## Begin

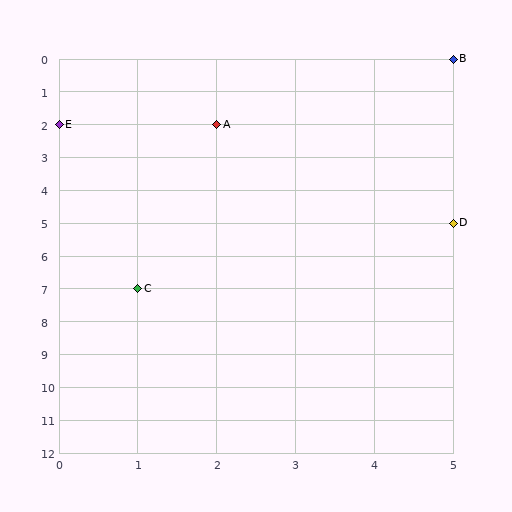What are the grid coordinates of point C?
Point C is at grid coordinates (1, 7).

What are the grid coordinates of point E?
Point E is at grid coordinates (0, 2).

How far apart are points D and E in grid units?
Points D and E are 5 columns and 3 rows apart (about 5.8 grid units diagonally).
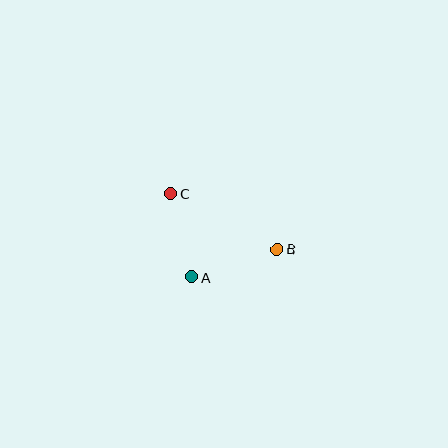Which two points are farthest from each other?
Points B and C are farthest from each other.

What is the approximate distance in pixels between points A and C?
The distance between A and C is approximately 86 pixels.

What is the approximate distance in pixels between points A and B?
The distance between A and B is approximately 90 pixels.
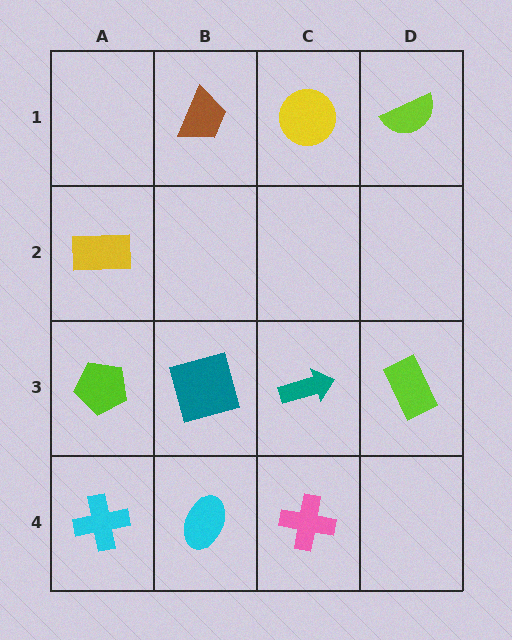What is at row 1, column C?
A yellow circle.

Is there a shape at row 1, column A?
No, that cell is empty.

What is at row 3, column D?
A lime rectangle.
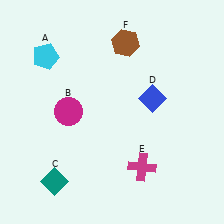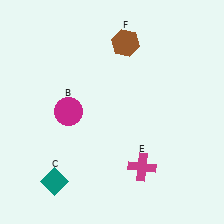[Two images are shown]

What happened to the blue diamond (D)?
The blue diamond (D) was removed in Image 2. It was in the top-right area of Image 1.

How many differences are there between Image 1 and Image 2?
There are 2 differences between the two images.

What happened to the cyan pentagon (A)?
The cyan pentagon (A) was removed in Image 2. It was in the top-left area of Image 1.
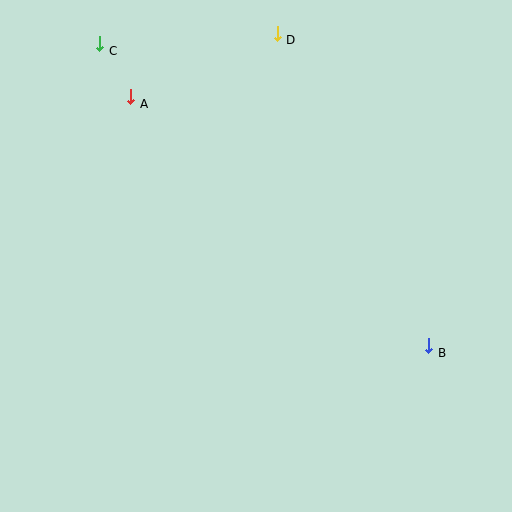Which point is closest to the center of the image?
Point A at (131, 104) is closest to the center.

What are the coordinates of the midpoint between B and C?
The midpoint between B and C is at (264, 202).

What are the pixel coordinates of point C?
Point C is at (100, 51).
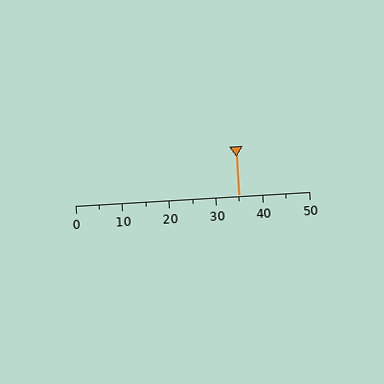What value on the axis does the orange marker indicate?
The marker indicates approximately 35.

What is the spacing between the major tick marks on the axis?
The major ticks are spaced 10 apart.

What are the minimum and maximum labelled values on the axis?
The axis runs from 0 to 50.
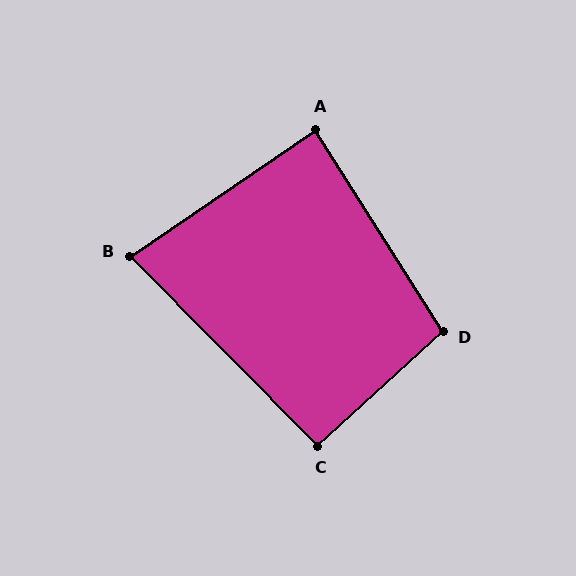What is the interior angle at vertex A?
Approximately 88 degrees (acute, close to a right angle).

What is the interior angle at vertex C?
Approximately 92 degrees (obtuse, close to a right angle).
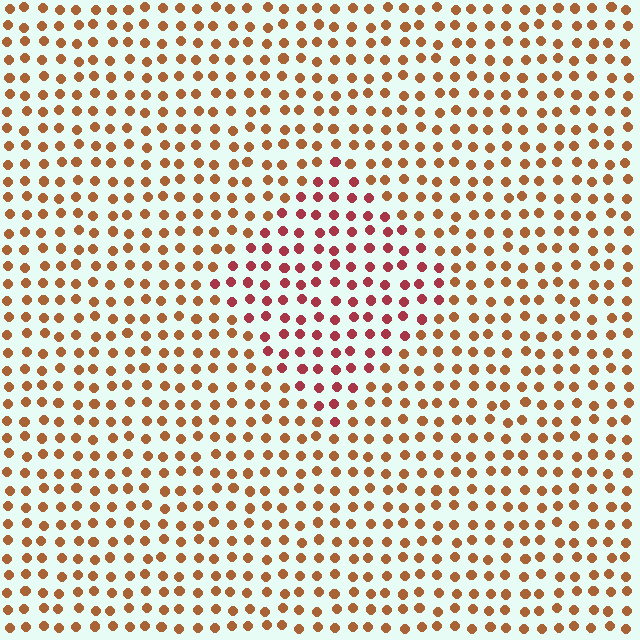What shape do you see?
I see a diamond.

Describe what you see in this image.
The image is filled with small brown elements in a uniform arrangement. A diamond-shaped region is visible where the elements are tinted to a slightly different hue, forming a subtle color boundary.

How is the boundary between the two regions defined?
The boundary is defined purely by a slight shift in hue (about 34 degrees). Spacing, size, and orientation are identical on both sides.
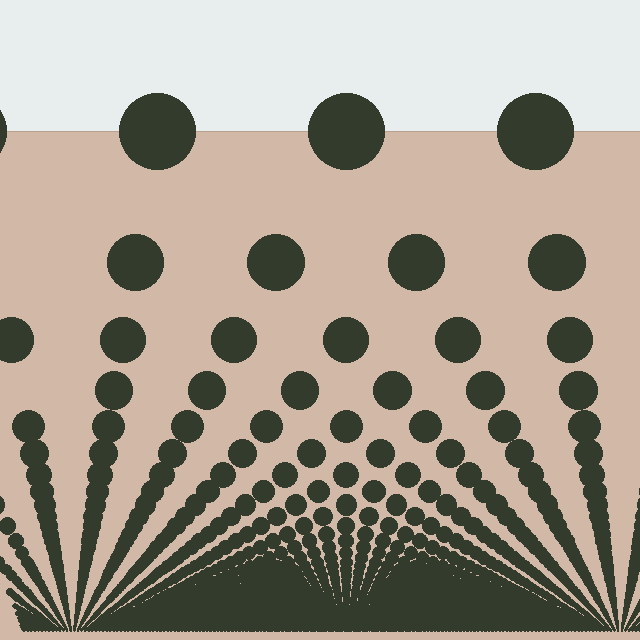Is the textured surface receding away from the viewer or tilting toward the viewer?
The surface appears to tilt toward the viewer. Texture elements get larger and sparser toward the top.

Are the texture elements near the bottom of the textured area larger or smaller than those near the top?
Smaller. The gradient is inverted — elements near the bottom are smaller and denser.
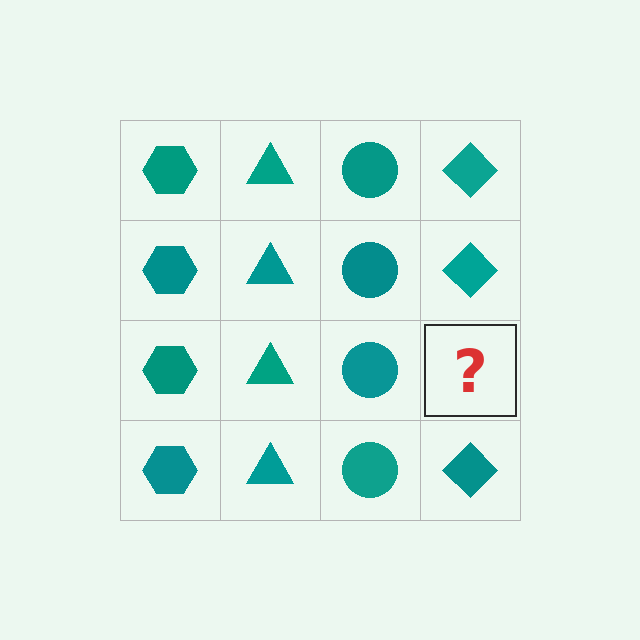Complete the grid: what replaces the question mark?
The question mark should be replaced with a teal diamond.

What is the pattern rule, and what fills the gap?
The rule is that each column has a consistent shape. The gap should be filled with a teal diamond.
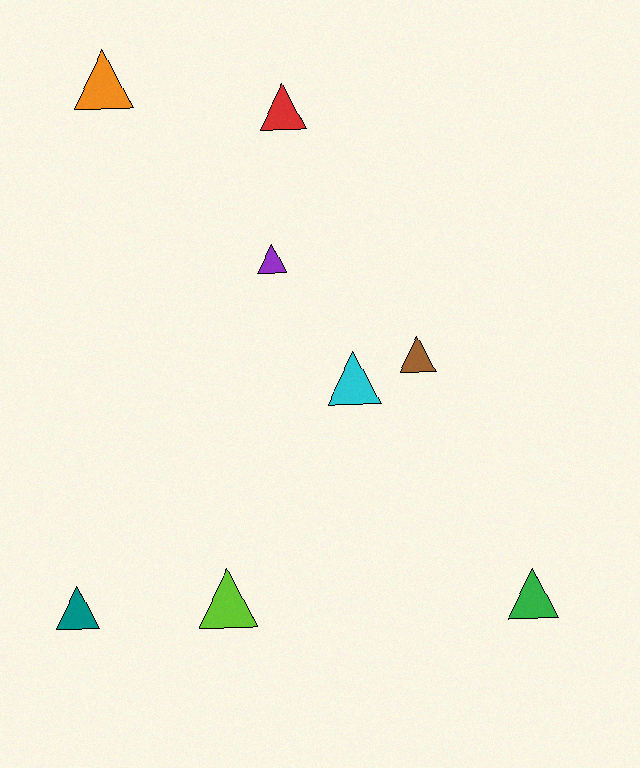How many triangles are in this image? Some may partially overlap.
There are 8 triangles.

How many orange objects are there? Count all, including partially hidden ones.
There is 1 orange object.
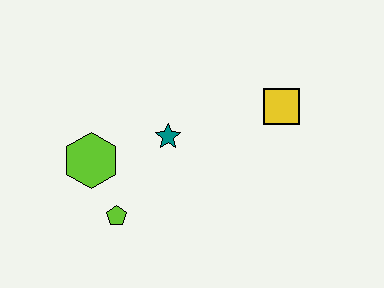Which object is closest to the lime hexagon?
The lime pentagon is closest to the lime hexagon.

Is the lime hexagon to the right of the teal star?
No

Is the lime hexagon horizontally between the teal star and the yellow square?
No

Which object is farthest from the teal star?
The yellow square is farthest from the teal star.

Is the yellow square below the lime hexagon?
No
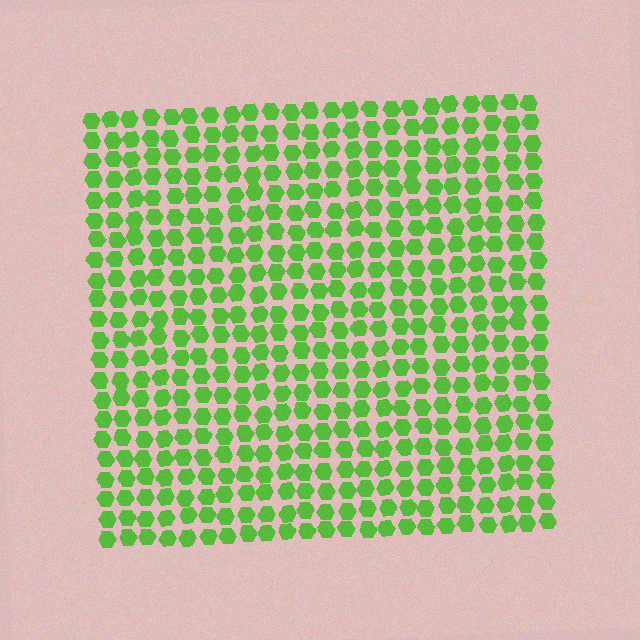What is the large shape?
The large shape is a square.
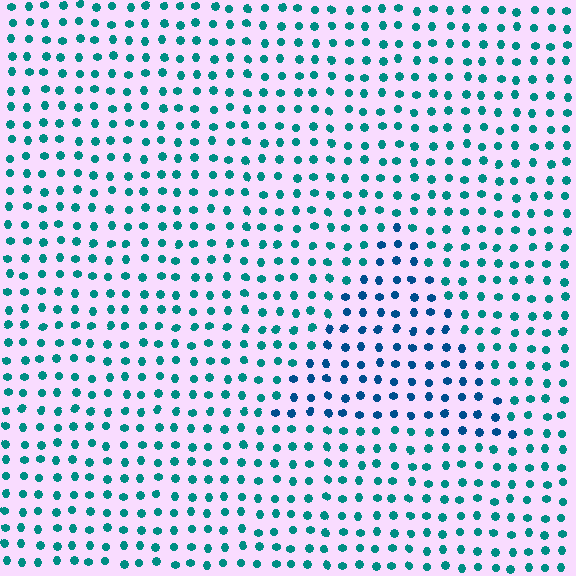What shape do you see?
I see a triangle.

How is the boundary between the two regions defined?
The boundary is defined purely by a slight shift in hue (about 31 degrees). Spacing, size, and orientation are identical on both sides.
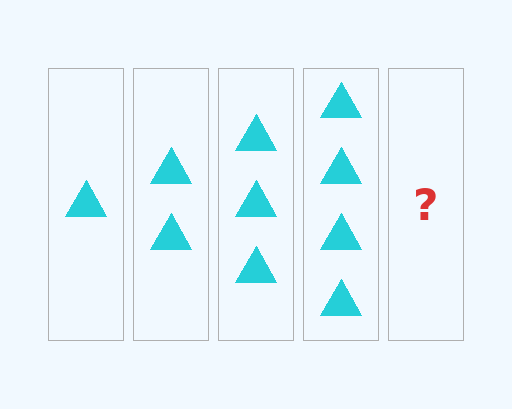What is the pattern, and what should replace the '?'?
The pattern is that each step adds one more triangle. The '?' should be 5 triangles.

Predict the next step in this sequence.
The next step is 5 triangles.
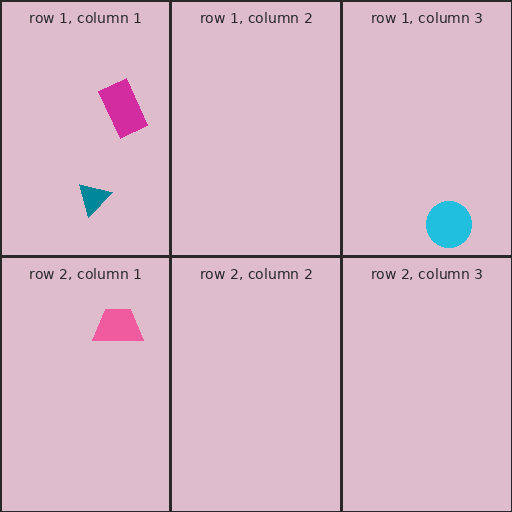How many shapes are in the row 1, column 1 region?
2.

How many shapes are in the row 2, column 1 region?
1.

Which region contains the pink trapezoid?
The row 2, column 1 region.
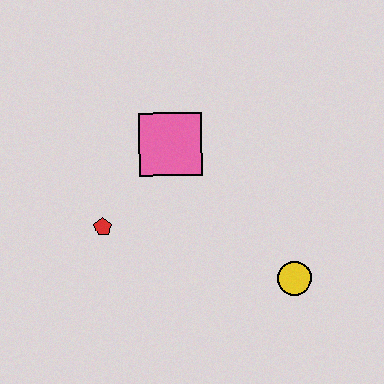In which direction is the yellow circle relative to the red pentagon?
The yellow circle is to the right of the red pentagon.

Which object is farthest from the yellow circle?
The red pentagon is farthest from the yellow circle.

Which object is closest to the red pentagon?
The pink square is closest to the red pentagon.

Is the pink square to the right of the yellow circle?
No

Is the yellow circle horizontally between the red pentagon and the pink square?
No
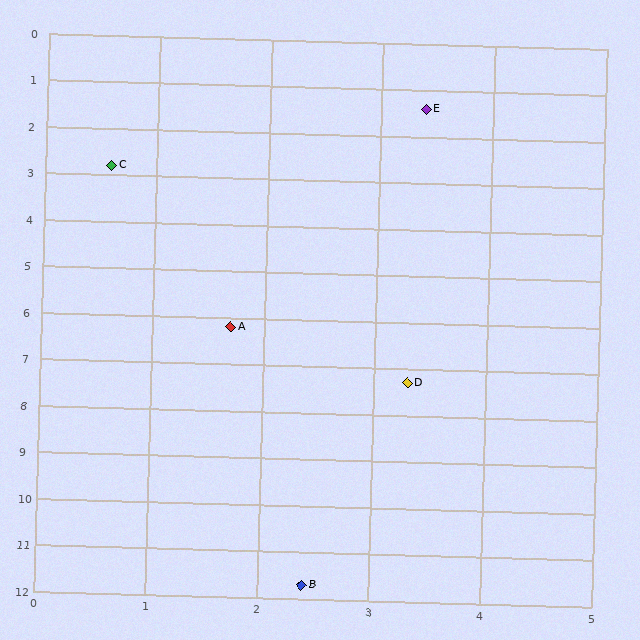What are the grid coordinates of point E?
Point E is at approximately (3.4, 1.4).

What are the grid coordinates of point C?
Point C is at approximately (0.6, 2.8).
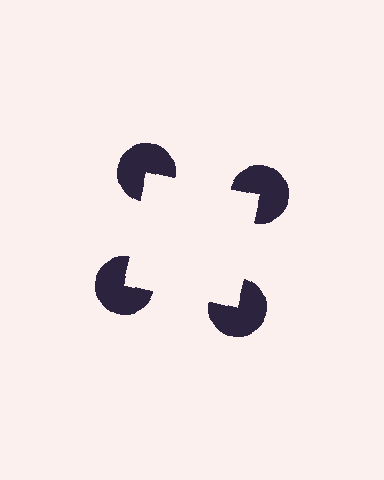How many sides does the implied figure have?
4 sides.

## End

▶ **Exercise description**: Repeat the line containing "Which object is closest to the lime hexagon?" and every line after it up to the end of the material above, exactly as they stand, minus the pictures.

▶ **Exercise solution**:
Which object is closest to the lime hexagon?
The lime pentagon is closest to the lime hexagon.

Is the lime hexagon to the right of the teal star?
No

Is the lime hexagon horizontally between the teal star and the yellow square?
No

Which object is farthest from the teal star?
The yellow square is farthest from the teal star.

Is the yellow square below the lime hexagon?
No
What is the large shape?
The large shape is a square.
What shape do you see?
I see a triangle.

How is the boundary between the two regions defined?
The boundary is defined purely by a slight shift in hue (about 31 degrees). Spacing, size, and orientation are identical on both sides.
What is the pattern, and what should replace the '?'?
The pattern is that each step adds one more triangle. The '?' should be 5 triangles.

Predict the next step in this sequence.
The next step is 5 triangles.
How many shapes are in the row 1, column 1 region?
2.

How many shapes are in the row 2, column 1 region?
1.

Which region contains the pink trapezoid?
The row 2, column 1 region.
In which direction is the yellow circle relative to the red pentagon?
The yellow circle is to the right of the red pentagon.

Which object is farthest from the yellow circle?
The red pentagon is farthest from the yellow circle.

Which object is closest to the red pentagon?
The pink square is closest to the red pentagon.

Is the pink square to the right of the yellow circle?
No

Is the yellow circle horizontally between the red pentagon and the pink square?
No
What are the grid coordinates of point E?
Point E is at approximately (3.4, 1.4).

What are the grid coordinates of point C?
Point C is at approximately (0.6, 2.8).
How many sides does the implied figure have?
4 sides.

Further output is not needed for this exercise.